▸ EXTRACTED MATERIAL
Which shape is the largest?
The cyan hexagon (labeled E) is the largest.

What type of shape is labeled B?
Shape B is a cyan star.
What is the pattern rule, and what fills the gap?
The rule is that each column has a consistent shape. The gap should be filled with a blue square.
---
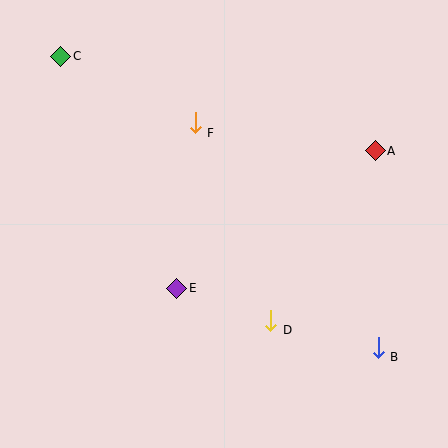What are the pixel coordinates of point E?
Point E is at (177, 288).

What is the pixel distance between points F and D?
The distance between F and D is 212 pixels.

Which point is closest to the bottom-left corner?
...
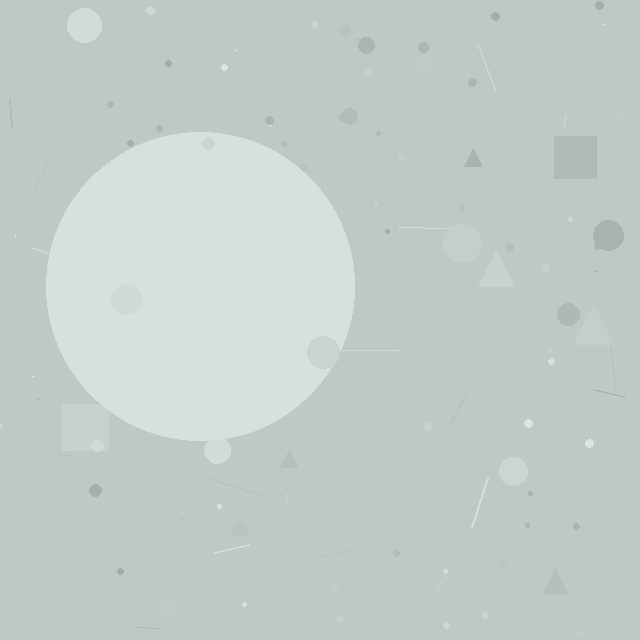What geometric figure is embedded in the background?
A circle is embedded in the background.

▸ TASK GOAL
All lines in the listing above from the line containing "What is the pixel" to the line containing "Which point is", inclusive, should be retyped exactly; no other lines should appear.

▸ RESULT FOR THIS EXERCISE
What is the pixel distance between points F and D?
The distance between F and D is 212 pixels.

Which point is closest to the bottom-left corner?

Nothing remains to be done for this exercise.